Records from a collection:
┏━━

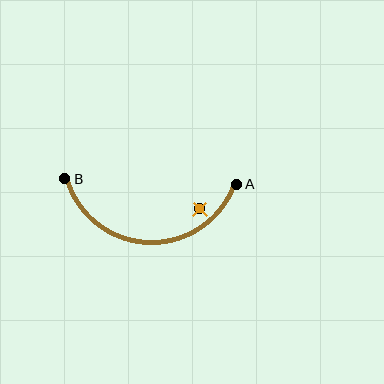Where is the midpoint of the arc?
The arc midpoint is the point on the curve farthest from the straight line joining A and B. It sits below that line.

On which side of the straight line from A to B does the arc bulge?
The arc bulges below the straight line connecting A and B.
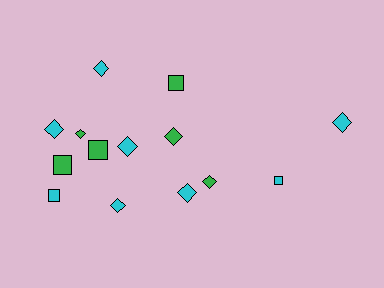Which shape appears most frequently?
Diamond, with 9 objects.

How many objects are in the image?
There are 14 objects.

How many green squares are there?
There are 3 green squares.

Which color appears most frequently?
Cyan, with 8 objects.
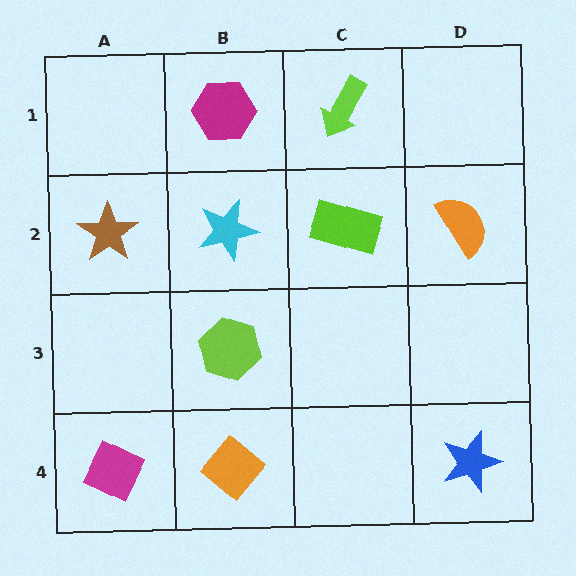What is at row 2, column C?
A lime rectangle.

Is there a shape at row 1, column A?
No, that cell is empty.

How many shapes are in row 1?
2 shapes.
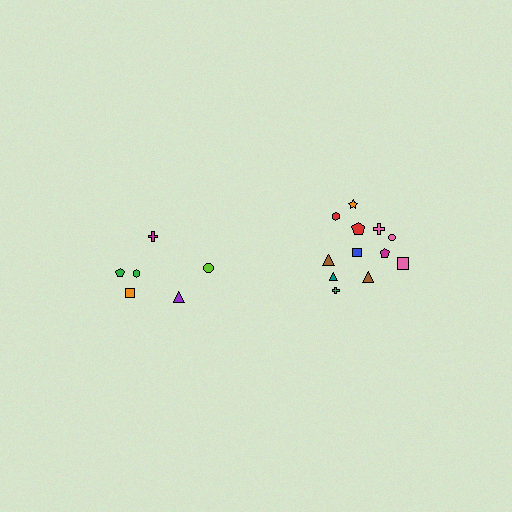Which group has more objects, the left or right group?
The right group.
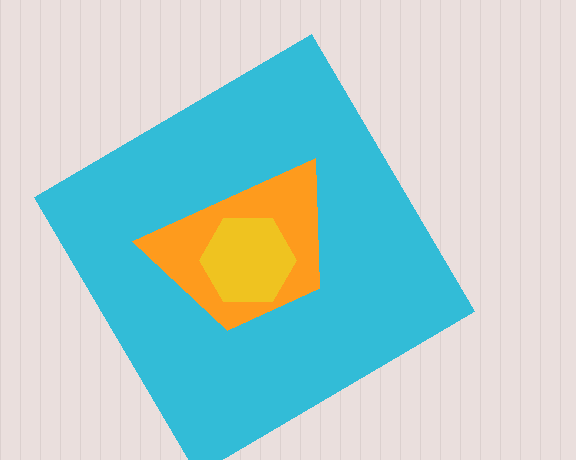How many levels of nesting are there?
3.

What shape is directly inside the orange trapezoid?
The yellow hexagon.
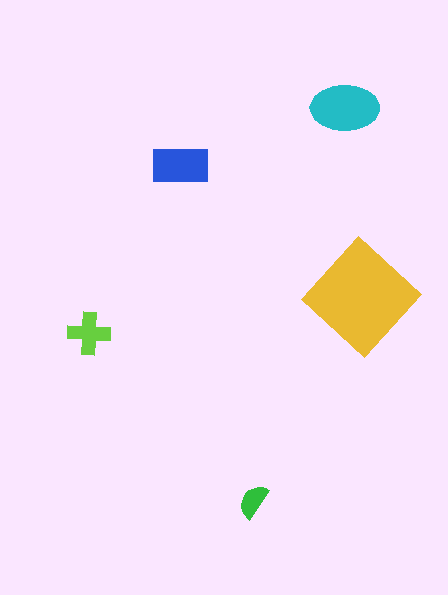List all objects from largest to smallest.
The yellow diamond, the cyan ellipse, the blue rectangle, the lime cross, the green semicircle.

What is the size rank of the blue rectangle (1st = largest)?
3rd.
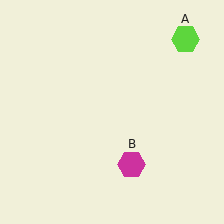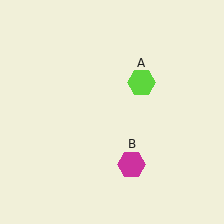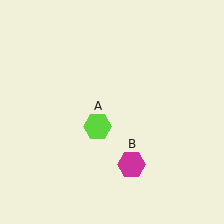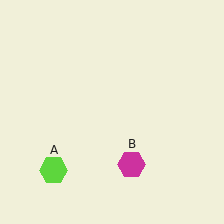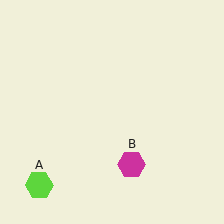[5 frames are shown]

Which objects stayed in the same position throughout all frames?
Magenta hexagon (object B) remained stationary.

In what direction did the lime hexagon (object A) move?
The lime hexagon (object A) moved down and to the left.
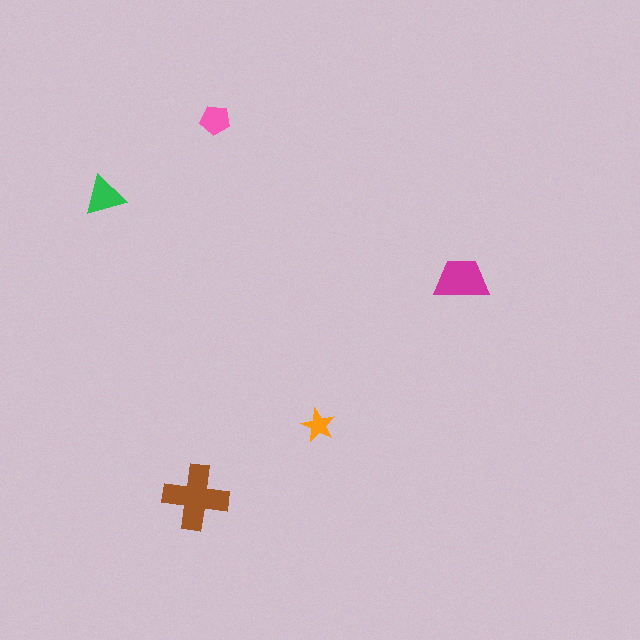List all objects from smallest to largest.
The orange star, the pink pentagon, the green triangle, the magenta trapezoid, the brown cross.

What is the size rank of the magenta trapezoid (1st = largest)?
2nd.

┗━━
┏━━

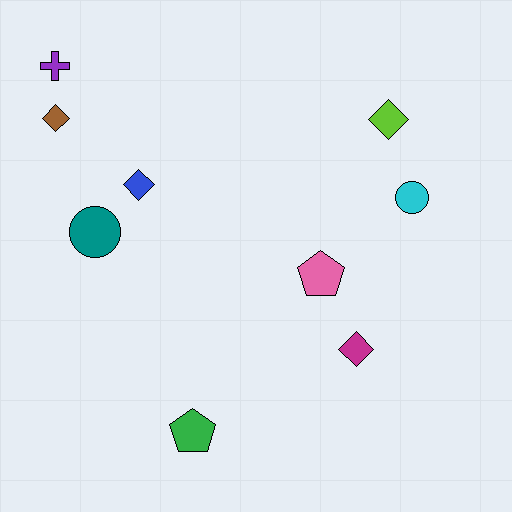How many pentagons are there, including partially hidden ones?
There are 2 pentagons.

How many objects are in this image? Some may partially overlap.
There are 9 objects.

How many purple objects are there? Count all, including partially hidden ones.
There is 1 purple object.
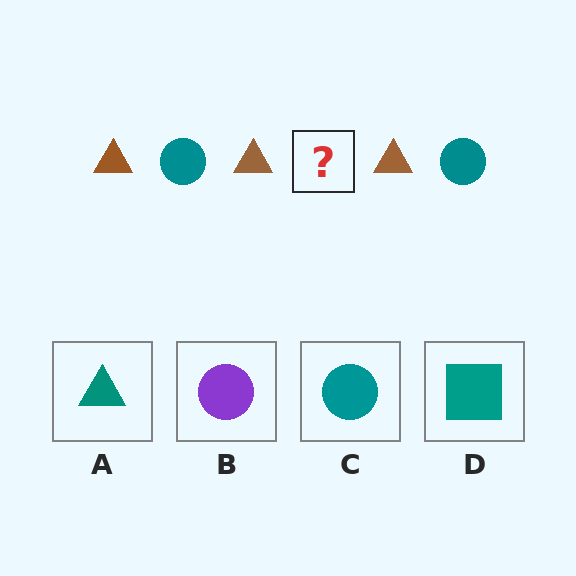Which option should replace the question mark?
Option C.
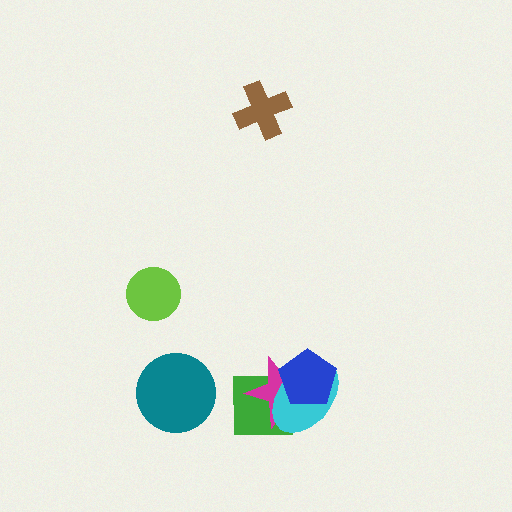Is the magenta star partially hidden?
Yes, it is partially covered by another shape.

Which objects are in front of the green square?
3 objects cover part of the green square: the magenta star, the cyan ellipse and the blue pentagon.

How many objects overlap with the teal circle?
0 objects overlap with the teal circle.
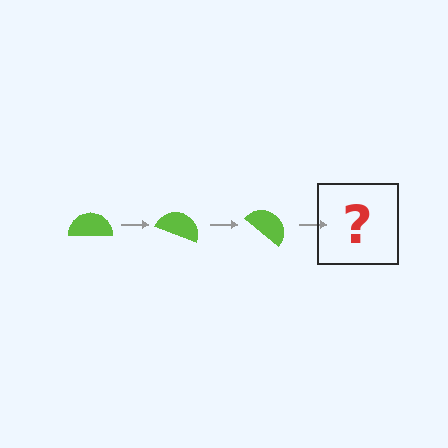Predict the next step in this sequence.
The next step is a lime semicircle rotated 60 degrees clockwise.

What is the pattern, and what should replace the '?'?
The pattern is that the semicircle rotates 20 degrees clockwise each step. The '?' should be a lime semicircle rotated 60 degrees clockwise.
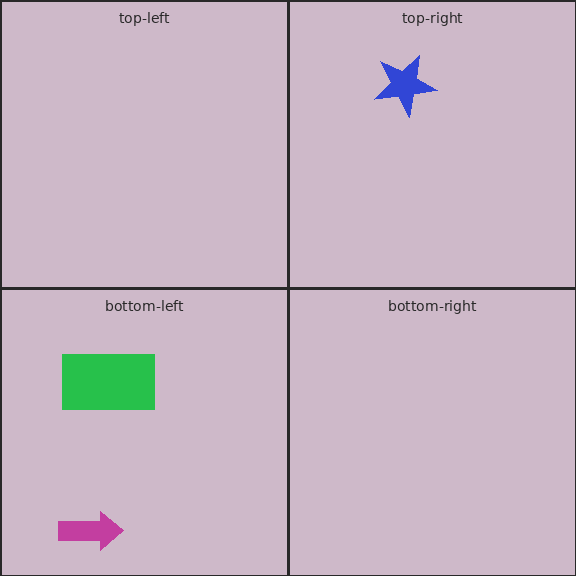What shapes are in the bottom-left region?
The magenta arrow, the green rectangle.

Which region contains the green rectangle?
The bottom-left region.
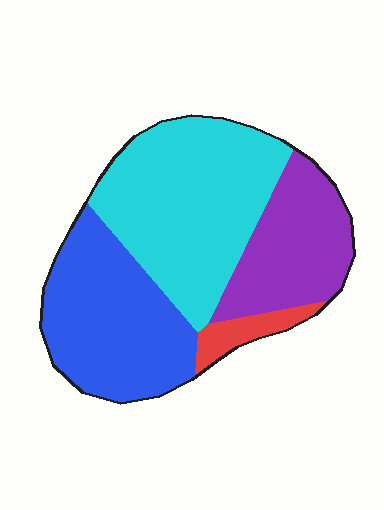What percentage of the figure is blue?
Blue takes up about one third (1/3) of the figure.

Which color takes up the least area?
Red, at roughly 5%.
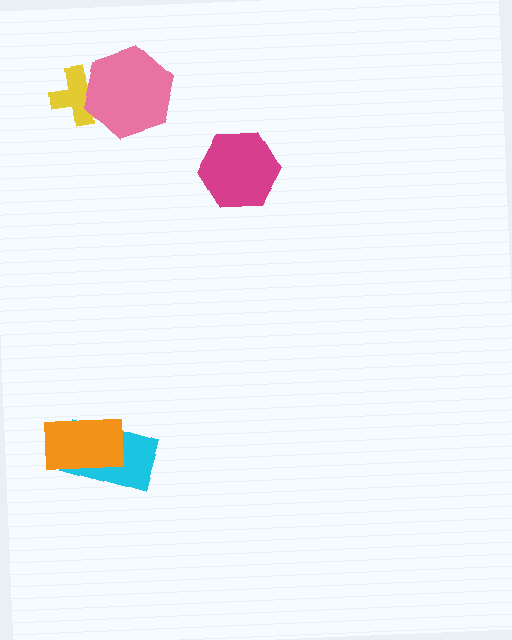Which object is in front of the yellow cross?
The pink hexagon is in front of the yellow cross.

┗━━
┏━━

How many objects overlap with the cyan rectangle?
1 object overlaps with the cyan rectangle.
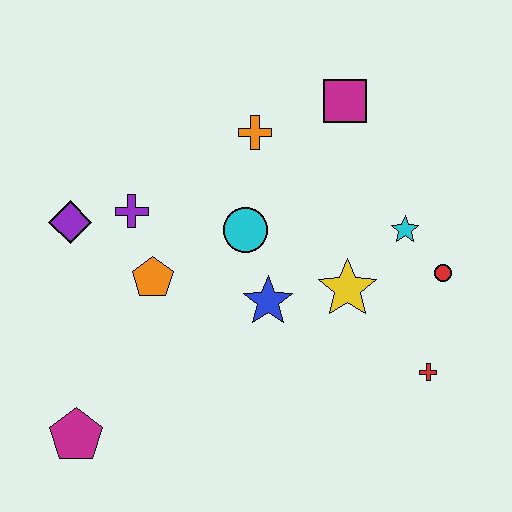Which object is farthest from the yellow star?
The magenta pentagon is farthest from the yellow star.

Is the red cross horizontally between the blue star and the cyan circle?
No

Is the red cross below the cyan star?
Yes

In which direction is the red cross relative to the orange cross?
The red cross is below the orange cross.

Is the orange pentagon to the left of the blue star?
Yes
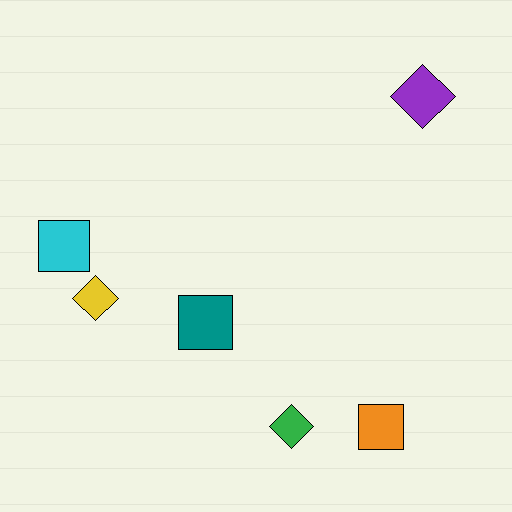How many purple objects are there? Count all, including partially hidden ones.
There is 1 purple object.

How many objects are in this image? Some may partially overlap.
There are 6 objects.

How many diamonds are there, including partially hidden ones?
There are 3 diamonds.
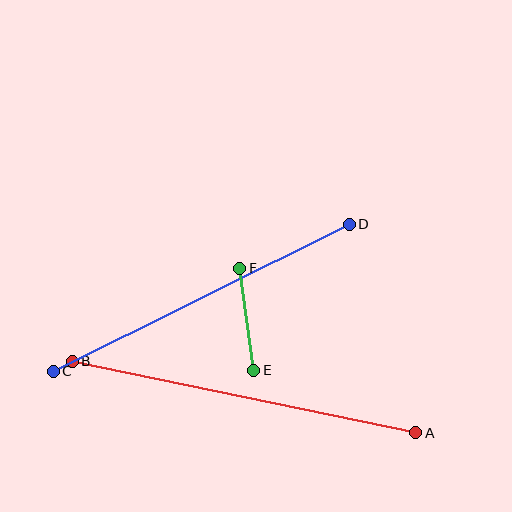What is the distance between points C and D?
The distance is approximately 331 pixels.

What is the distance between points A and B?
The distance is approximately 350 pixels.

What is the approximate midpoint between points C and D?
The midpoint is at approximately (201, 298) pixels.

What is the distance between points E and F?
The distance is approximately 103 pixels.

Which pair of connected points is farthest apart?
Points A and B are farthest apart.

┗━━

[What you have to do]: Above are the records; copy exactly the lines from the one with "How many shapes are in row 1?" through the one with "[5 frames are shown]", including both, and nothing more. Leave out pictures.

[Solved problem]:
How many shapes are in row 1?
2 shapes.
Which group has more objects, the left or right group?
The right group.
How many levels of nesting are there?
3.

What shape is directly inside the orange trapezoid?
The yellow hexagon.
List all objects from largest to smallest.
The yellow diamond, the cyan ellipse, the blue rectangle, the lime cross, the green semicircle.

What is the size rank of the blue rectangle (1st = largest)?
3rd.
[5 frames are shown]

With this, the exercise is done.